**TASK TO CARRY OUT**
Find the line containing "Is the red diamond partially hidden?", then return it and every line after it through the end of the records, exactly. Leave out pictures.

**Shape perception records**
____________________

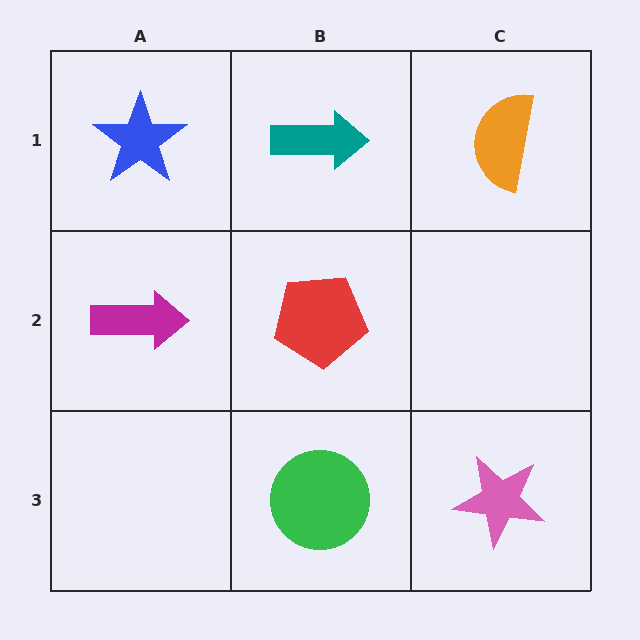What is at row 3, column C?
A pink star.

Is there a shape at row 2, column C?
No, that cell is empty.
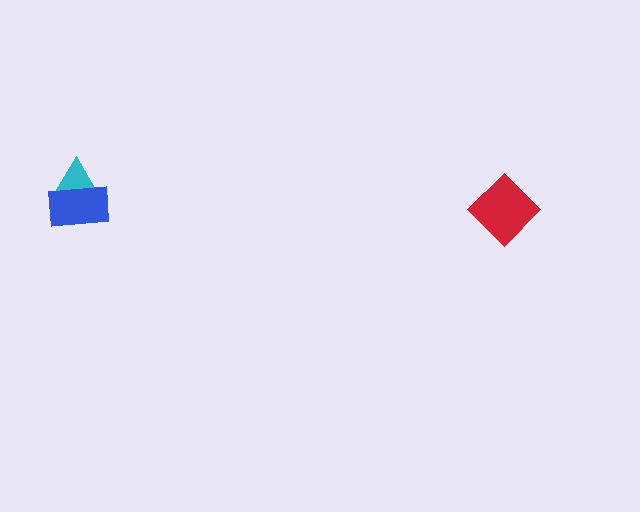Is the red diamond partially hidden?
No, no other shape covers it.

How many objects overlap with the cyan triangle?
1 object overlaps with the cyan triangle.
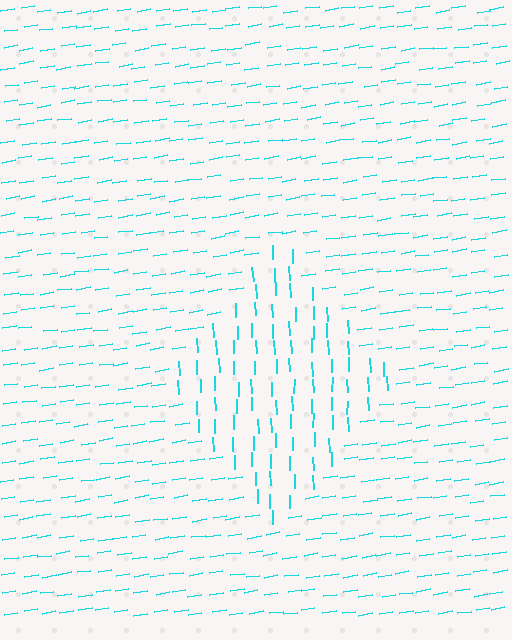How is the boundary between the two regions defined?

____________________

**RESPONSE TO THIS EXERCISE**
Is the red diamond partially hidden?
No, no other shape covers it.

How many objects overlap with the cyan triangle?
1 object overlaps with the cyan triangle.
How is the boundary between the two regions defined?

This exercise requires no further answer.